● Set task: Using the records below, copy exactly the part that opens with the line holding "What is the angle" and closes with the line holding "Is this angle acute, right, or obtuse?", minus the pictures.

** Start Given data **

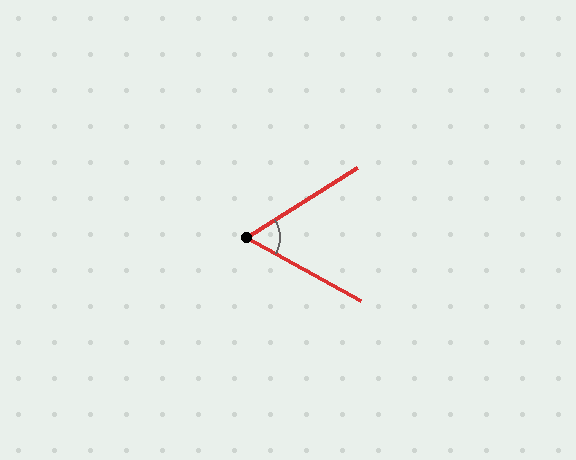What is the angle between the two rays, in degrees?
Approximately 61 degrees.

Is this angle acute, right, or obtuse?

** End Given data **
** Start Given data **

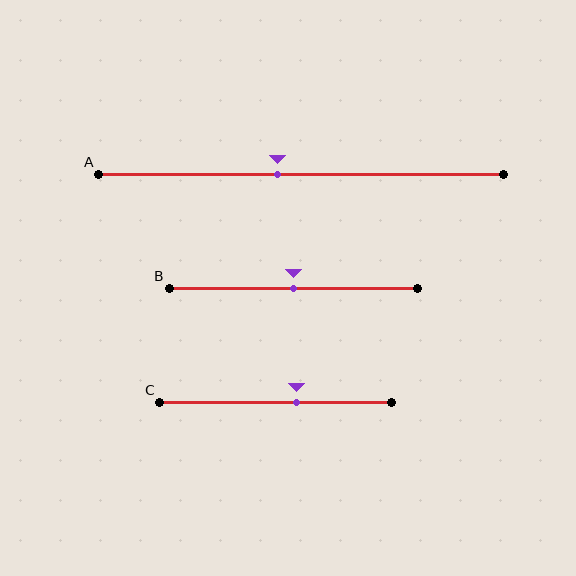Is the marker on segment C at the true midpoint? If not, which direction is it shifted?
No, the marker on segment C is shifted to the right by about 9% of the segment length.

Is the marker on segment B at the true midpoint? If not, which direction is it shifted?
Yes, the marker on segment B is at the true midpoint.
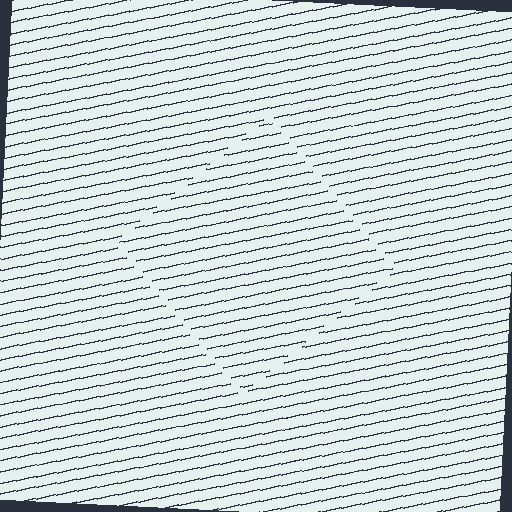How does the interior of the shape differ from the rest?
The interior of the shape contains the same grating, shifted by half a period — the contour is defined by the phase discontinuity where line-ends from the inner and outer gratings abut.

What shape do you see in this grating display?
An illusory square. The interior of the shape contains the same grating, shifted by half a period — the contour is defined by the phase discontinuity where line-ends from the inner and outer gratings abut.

** End Given data **
** Start Given data **

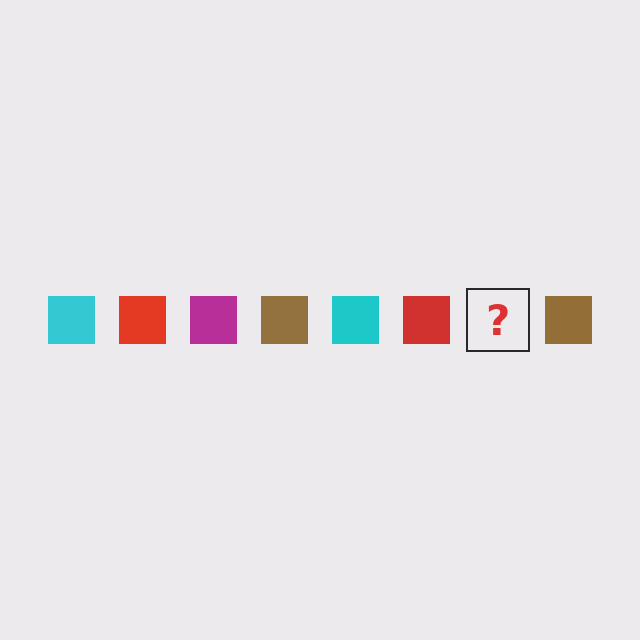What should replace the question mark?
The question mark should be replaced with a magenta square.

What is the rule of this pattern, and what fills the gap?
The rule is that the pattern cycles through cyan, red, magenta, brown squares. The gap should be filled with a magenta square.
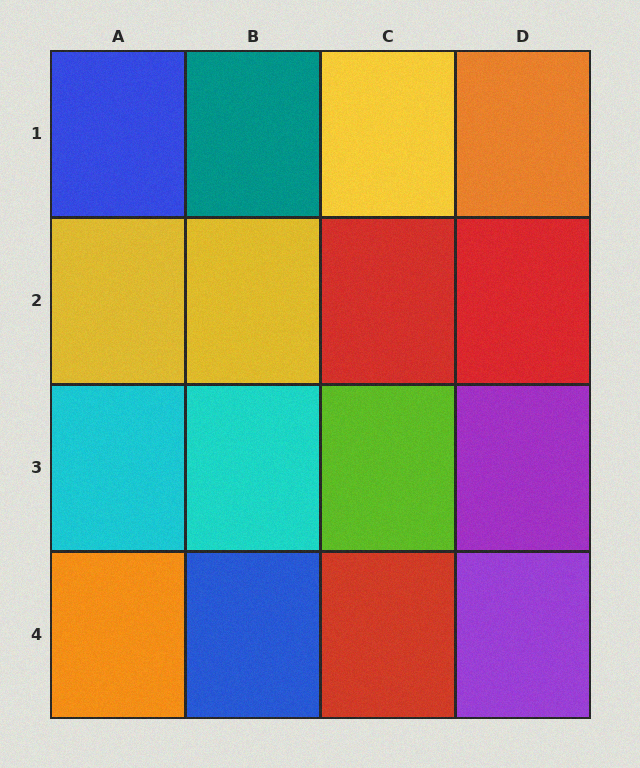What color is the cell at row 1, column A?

** End Given data **

● Reply:
What is the angle between the two rays, in degrees?
Approximately 61 degrees.

Is this angle acute, right, or obtuse?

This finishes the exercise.